### WRITTEN EXERCISE
Your task is to copy the stretch of lines in the records below that begins with the line containing "How many objects changed" and ends with the line containing "Which objects stayed", exactly as written, with nothing added.

### DATASET RECORDS
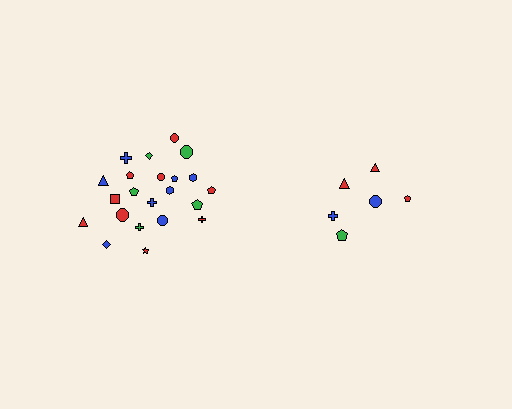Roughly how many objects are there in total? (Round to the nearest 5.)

* * *

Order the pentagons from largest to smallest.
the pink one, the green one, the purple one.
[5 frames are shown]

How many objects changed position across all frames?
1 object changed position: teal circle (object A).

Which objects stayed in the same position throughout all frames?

--

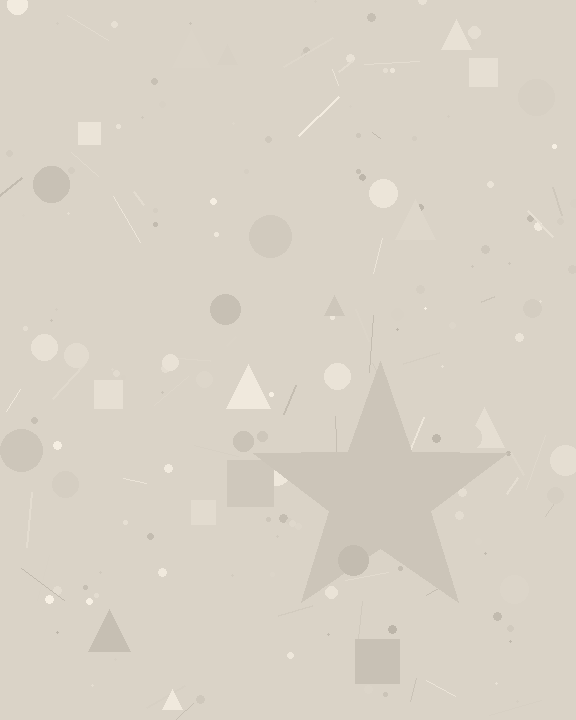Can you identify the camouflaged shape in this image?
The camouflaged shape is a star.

### COMPLETED EXERCISE
How many objects changed position across all frames?
1 object changed position: teal circle (object A).

Which objects stayed in the same position throughout all frames?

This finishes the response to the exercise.